Set exercise: Find, in the records below, the line that contains "What is the" and the line that contains "How many objects". Copy those two lines and everything between them exactly, but not the pictures.

Materials provided:

● ● ● ● ●

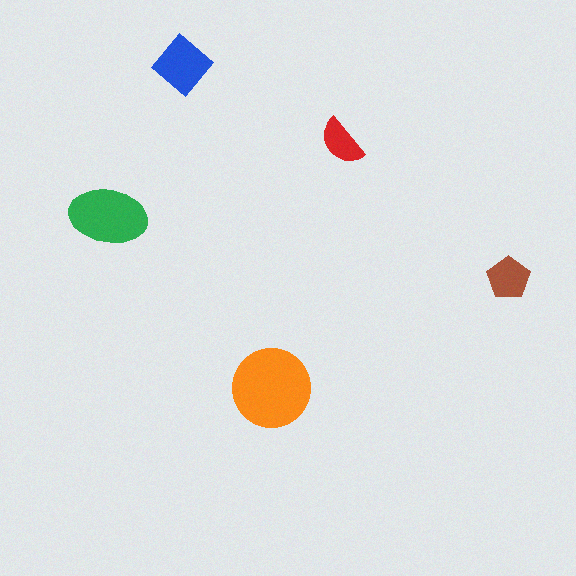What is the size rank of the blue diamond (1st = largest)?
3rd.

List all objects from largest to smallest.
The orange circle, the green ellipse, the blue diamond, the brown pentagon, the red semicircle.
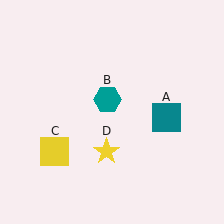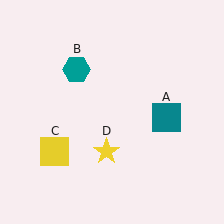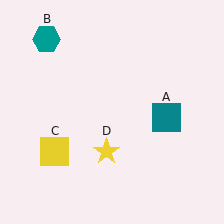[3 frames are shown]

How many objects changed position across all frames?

● ● ● ● ●

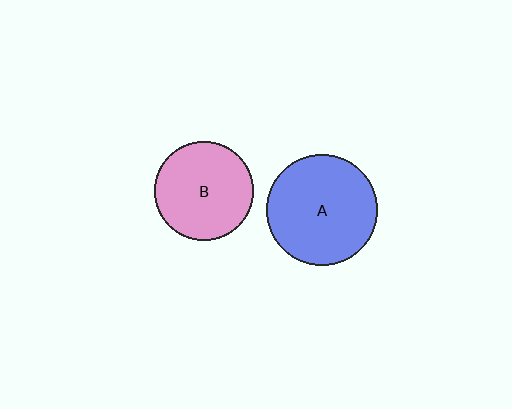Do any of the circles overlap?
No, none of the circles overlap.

● ● ● ● ●

Answer to the exercise:
What is the size rank of the blue diamond (1st = largest)?
3rd.

List all objects from largest to smallest.
The orange circle, the green ellipse, the blue diamond, the brown pentagon, the red semicircle.
[3 frames are shown]

How many objects changed position across all frames?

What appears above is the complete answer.